Written task: Omit all pictures. Quote only the lines from the one with "Is the lime rectangle partially hidden?" through the end of the material below.
......
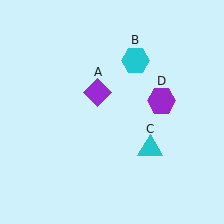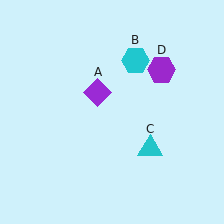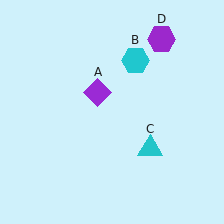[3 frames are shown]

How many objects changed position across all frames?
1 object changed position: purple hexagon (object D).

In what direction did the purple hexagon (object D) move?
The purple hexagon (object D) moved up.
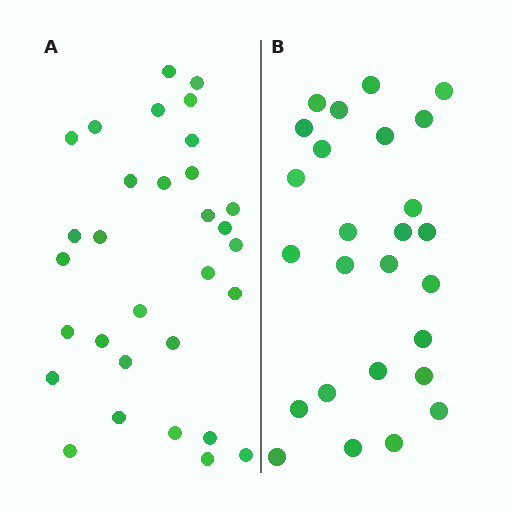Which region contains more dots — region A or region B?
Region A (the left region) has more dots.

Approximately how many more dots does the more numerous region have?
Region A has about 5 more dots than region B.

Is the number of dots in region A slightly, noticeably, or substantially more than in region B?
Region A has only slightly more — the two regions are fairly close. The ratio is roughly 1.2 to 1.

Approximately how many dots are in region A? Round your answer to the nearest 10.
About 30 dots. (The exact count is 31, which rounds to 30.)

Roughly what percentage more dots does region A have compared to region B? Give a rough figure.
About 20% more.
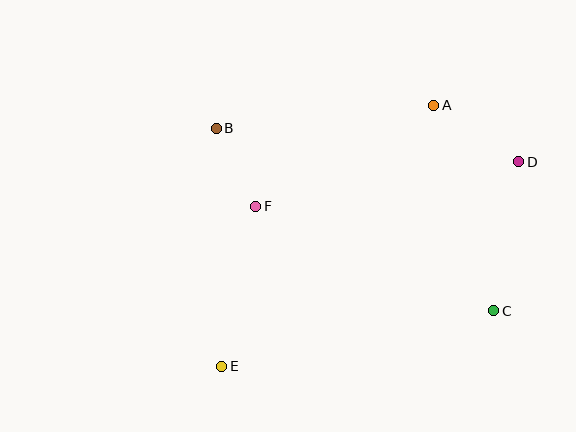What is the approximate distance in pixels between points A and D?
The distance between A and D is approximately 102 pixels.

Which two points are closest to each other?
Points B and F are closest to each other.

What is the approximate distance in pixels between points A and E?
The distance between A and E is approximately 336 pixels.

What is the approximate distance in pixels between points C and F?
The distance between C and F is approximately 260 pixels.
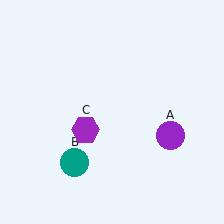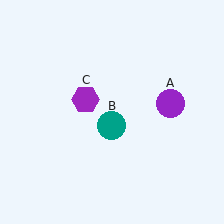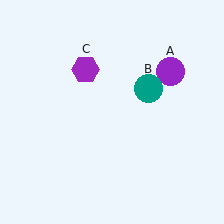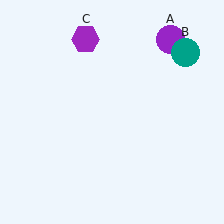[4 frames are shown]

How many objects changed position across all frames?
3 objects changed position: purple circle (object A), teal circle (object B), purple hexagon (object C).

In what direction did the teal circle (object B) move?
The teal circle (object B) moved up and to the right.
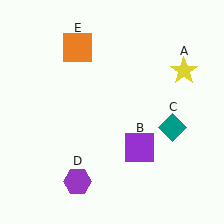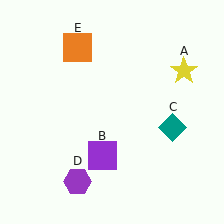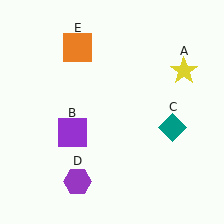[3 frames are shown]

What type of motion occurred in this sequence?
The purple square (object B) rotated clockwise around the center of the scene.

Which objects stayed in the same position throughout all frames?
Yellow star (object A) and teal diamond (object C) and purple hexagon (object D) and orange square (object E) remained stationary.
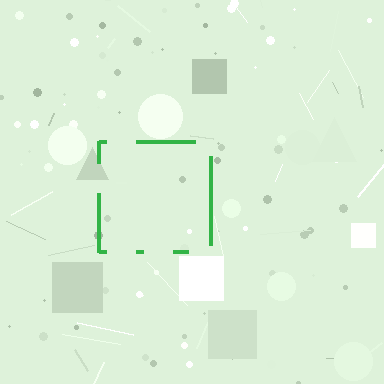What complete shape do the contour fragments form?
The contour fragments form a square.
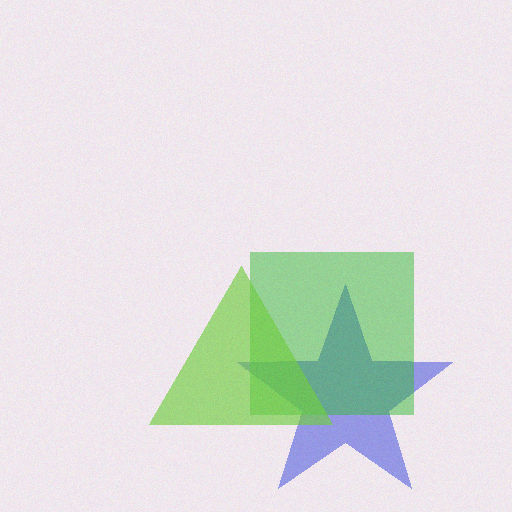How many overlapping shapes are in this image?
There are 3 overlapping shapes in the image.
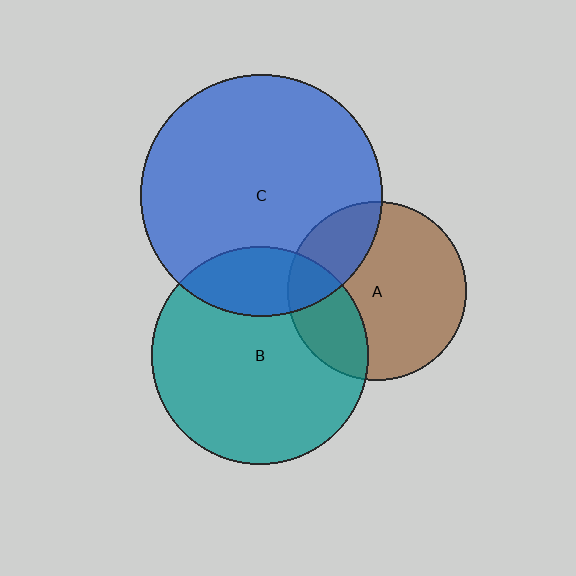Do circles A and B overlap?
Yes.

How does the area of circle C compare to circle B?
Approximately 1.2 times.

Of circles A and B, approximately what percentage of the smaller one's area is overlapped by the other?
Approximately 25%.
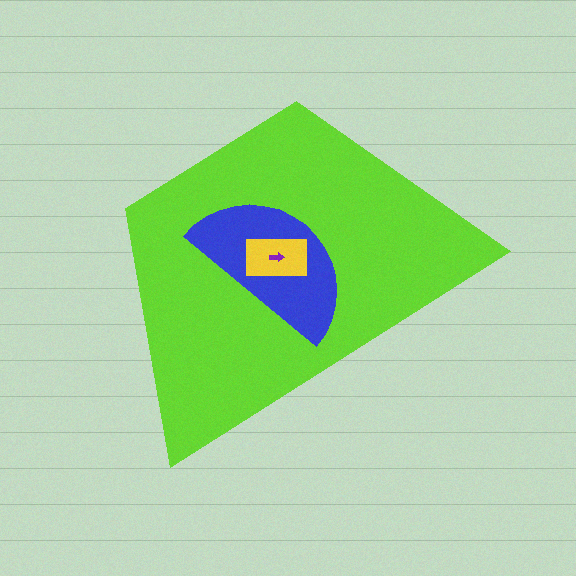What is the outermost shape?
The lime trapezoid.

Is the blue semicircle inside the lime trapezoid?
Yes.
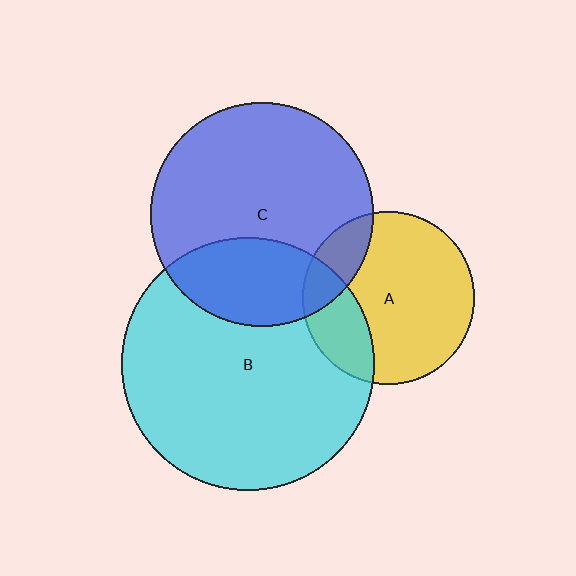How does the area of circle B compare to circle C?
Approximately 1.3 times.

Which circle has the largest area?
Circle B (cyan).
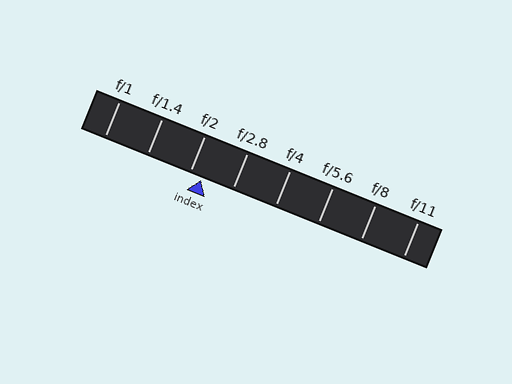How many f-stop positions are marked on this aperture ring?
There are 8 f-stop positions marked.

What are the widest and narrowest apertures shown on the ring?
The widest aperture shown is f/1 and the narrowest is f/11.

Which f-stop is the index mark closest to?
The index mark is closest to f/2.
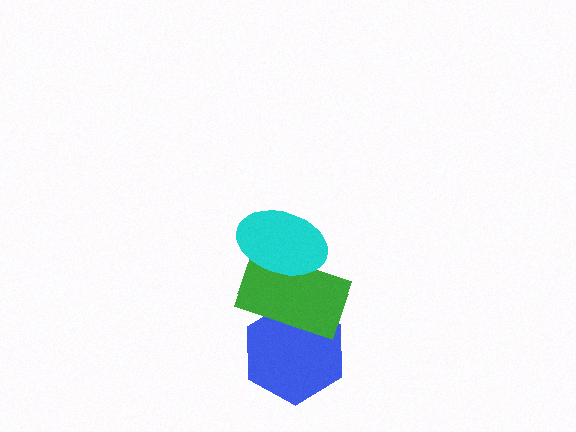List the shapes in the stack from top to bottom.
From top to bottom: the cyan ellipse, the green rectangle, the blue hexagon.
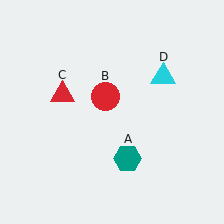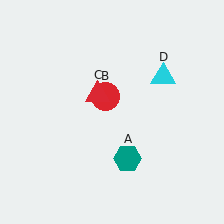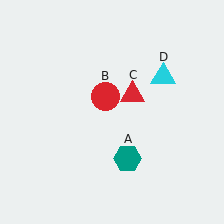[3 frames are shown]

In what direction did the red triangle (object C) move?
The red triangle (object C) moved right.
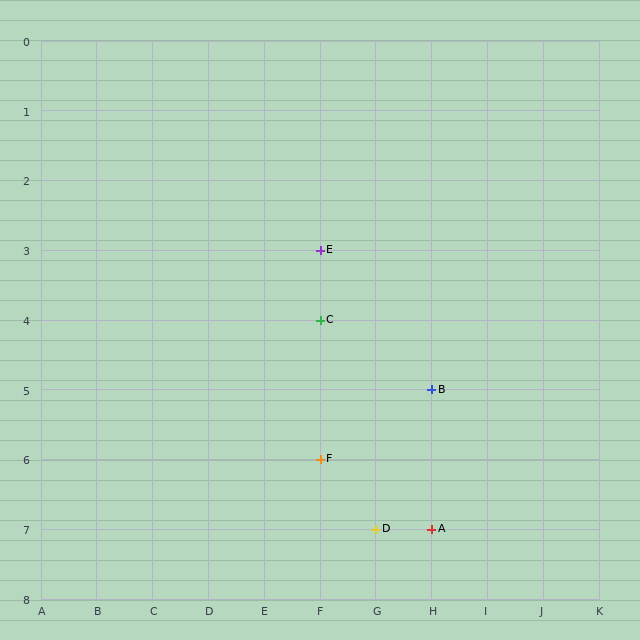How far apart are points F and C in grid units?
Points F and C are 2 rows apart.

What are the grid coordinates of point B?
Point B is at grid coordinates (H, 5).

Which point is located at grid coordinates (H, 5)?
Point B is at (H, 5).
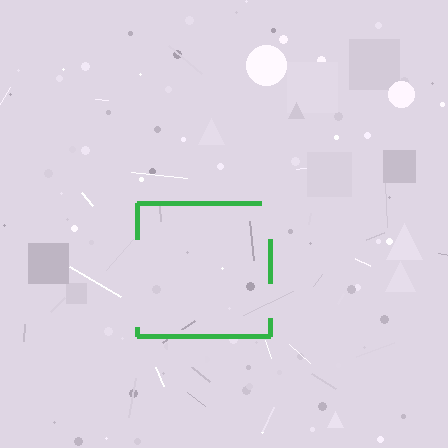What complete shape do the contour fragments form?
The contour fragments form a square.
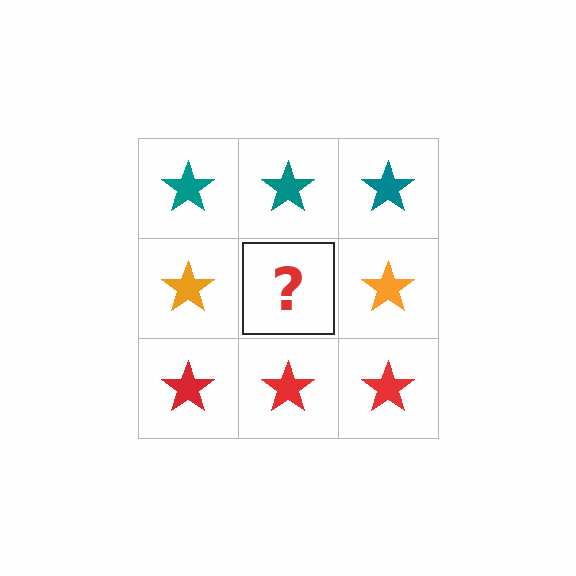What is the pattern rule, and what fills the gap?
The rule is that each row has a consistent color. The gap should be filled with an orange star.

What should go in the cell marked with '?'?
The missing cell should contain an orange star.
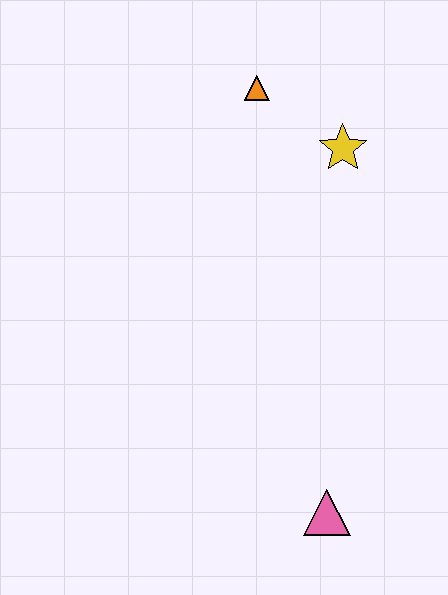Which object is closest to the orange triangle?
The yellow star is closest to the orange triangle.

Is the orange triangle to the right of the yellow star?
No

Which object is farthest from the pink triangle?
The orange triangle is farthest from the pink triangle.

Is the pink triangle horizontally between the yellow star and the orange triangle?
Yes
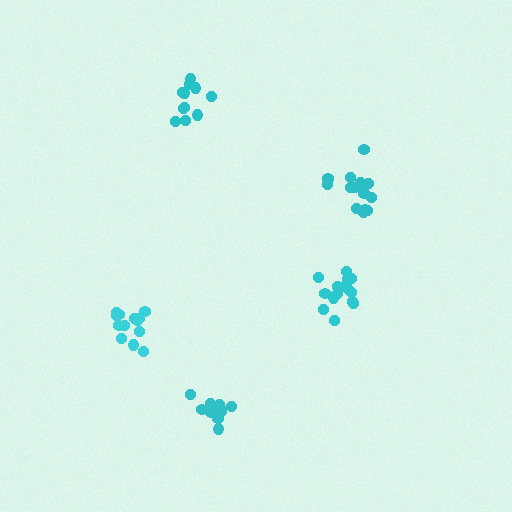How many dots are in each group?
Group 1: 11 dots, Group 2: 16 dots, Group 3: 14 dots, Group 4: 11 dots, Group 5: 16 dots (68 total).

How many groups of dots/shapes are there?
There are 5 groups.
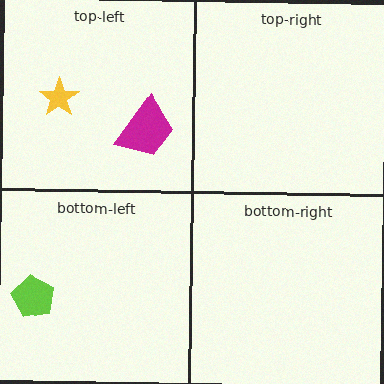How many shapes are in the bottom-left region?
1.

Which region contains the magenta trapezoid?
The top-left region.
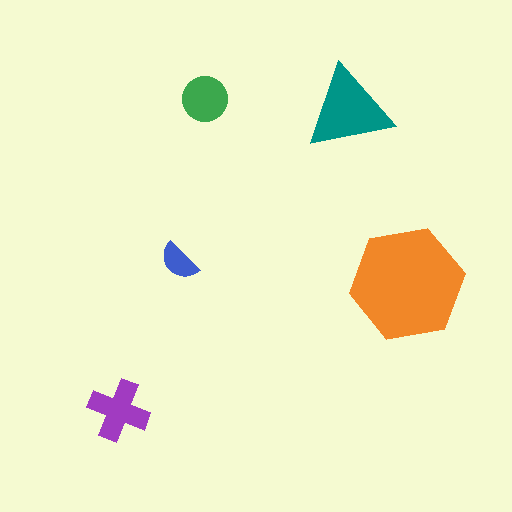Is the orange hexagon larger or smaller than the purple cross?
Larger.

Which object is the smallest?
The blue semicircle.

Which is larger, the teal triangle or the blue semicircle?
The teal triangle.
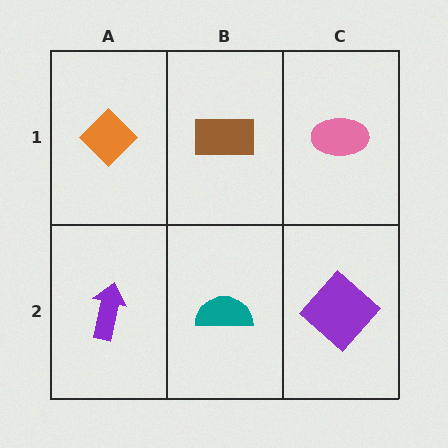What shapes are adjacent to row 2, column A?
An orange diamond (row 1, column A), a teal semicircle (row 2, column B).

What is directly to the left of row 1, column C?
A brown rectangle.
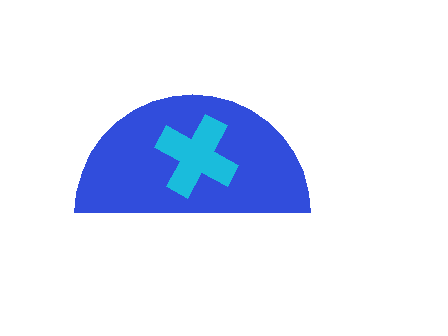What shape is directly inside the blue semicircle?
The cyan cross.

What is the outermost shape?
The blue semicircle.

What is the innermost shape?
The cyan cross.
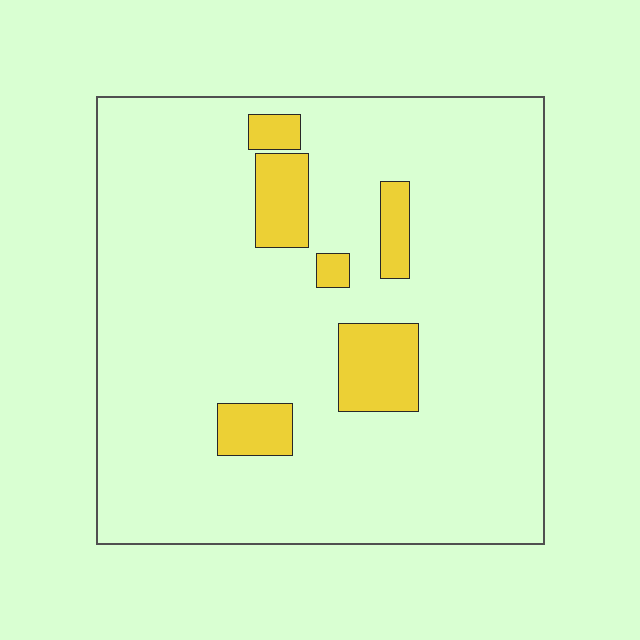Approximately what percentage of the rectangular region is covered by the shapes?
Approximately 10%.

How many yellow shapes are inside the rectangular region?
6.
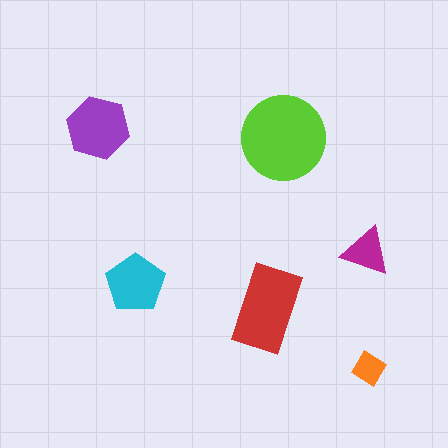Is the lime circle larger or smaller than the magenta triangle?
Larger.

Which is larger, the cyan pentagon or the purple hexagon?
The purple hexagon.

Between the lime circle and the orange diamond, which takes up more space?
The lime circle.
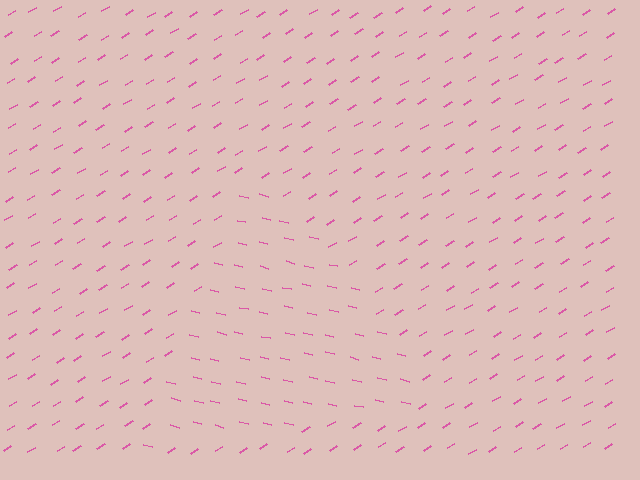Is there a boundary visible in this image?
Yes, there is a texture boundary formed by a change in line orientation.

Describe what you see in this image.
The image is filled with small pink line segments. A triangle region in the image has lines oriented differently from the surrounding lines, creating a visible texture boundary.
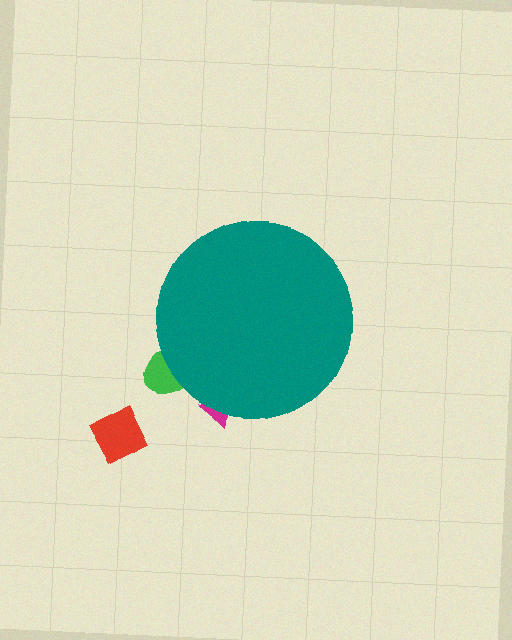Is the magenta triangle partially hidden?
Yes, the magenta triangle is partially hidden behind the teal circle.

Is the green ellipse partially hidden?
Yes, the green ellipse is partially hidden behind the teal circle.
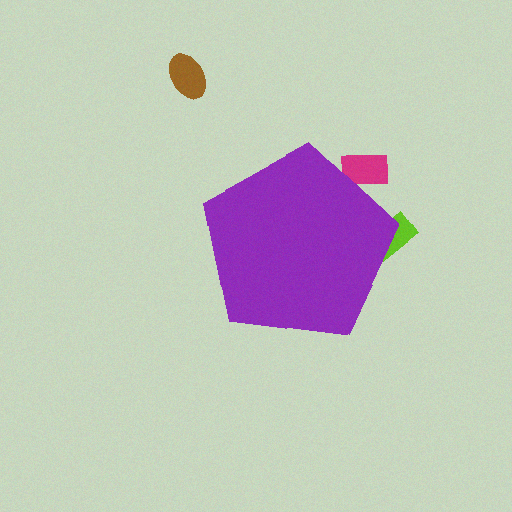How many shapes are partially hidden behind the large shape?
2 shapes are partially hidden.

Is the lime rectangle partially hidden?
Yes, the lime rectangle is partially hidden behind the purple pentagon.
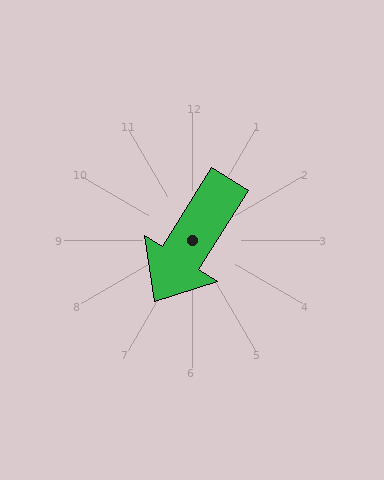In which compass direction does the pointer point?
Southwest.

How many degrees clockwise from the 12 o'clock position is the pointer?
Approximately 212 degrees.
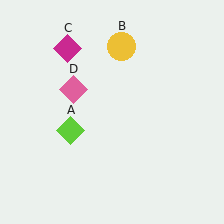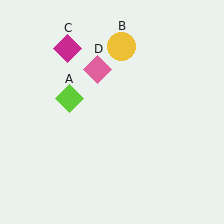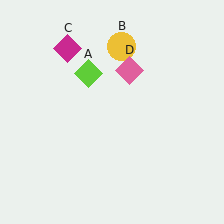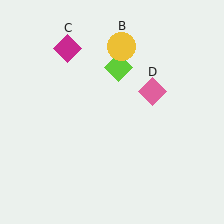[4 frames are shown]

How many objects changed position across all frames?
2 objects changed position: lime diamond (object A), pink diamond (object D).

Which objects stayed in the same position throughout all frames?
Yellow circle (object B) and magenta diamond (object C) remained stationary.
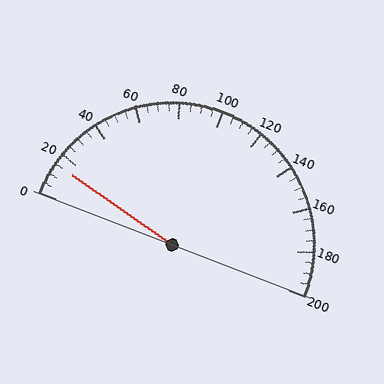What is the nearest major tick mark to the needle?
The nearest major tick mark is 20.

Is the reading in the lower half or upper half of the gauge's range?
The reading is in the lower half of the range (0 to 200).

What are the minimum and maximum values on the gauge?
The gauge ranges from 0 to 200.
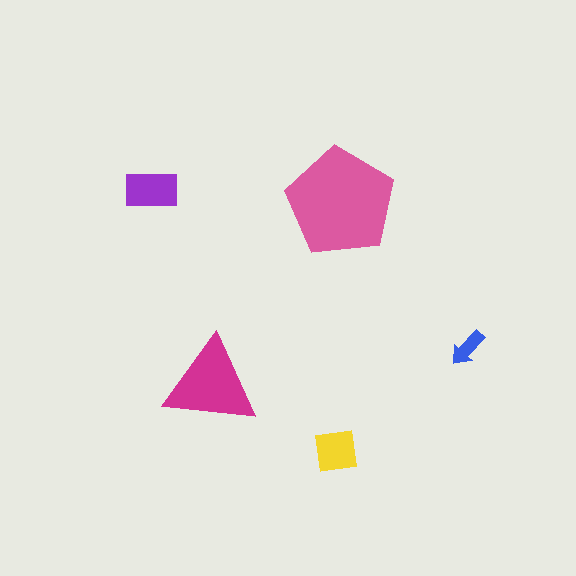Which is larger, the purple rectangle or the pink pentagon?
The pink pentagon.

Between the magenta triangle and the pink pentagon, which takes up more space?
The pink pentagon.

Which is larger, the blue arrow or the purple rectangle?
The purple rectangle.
......
Correct response:
Is the lime rectangle partially hidden?
Yes, the lime rectangle is partially hidden behind the purple pentagon.
In which compass direction does the pointer point?
Southwest.

How many degrees clockwise from the 12 o'clock position is the pointer?
Approximately 212 degrees.
[4 frames are shown]

How many objects changed position across all frames?
2 objects changed position: lime diamond (object A), pink diamond (object D).

Which objects stayed in the same position throughout all frames?
Yellow circle (object B) and magenta diamond (object C) remained stationary.
What is the nearest major tick mark to the needle?
The nearest major tick mark is 20.

Is the reading in the lower half or upper half of the gauge's range?
The reading is in the lower half of the range (0 to 200).

What are the minimum and maximum values on the gauge?
The gauge ranges from 0 to 200.
Which is larger, the purple rectangle or the pink pentagon?
The pink pentagon.

Between the magenta triangle and the pink pentagon, which takes up more space?
The pink pentagon.

Which is larger, the blue arrow or the purple rectangle?
The purple rectangle.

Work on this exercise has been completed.